### Data entries
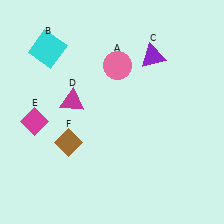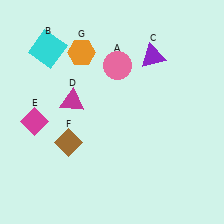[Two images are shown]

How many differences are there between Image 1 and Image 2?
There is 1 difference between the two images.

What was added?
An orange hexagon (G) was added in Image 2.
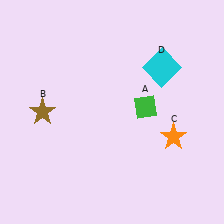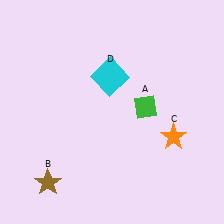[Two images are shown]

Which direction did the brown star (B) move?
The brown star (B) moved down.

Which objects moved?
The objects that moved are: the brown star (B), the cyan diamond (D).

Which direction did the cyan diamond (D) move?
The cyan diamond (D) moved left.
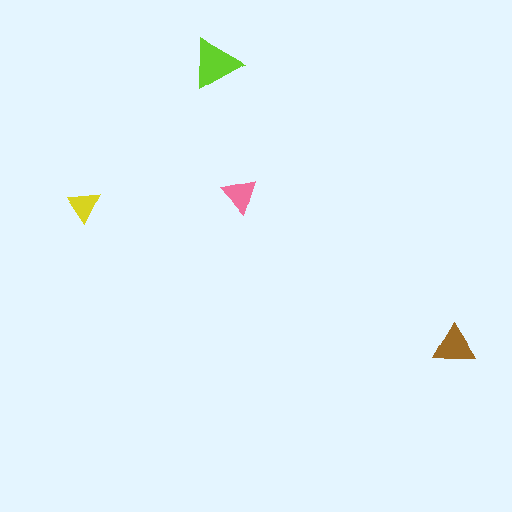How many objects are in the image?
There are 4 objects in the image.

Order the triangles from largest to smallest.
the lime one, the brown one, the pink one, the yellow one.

---

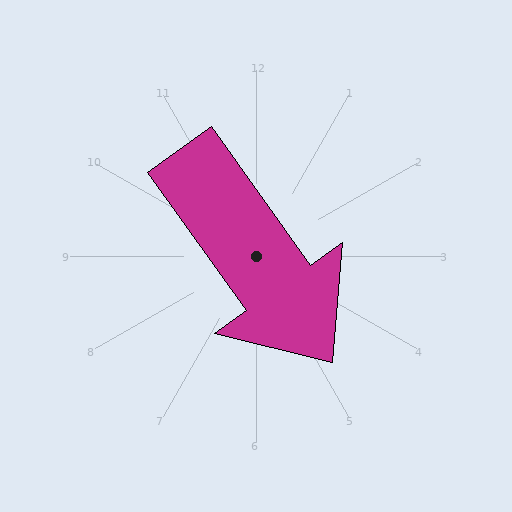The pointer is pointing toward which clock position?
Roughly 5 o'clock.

==

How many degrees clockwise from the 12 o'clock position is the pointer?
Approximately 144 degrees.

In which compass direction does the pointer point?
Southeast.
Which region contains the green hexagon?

### Instruction
Your task is to reproduce exactly the lines beginning at the line containing "How many degrees" and ending at the line containing "Which region contains the green hexagon?", inclusive.

### Solution to this problem
How many degrees clockwise from the 12 o'clock position is the pointer?
Approximately 144 degrees.

In which compass direction does the pointer point?
Southeast.
Which region contains the green hexagon?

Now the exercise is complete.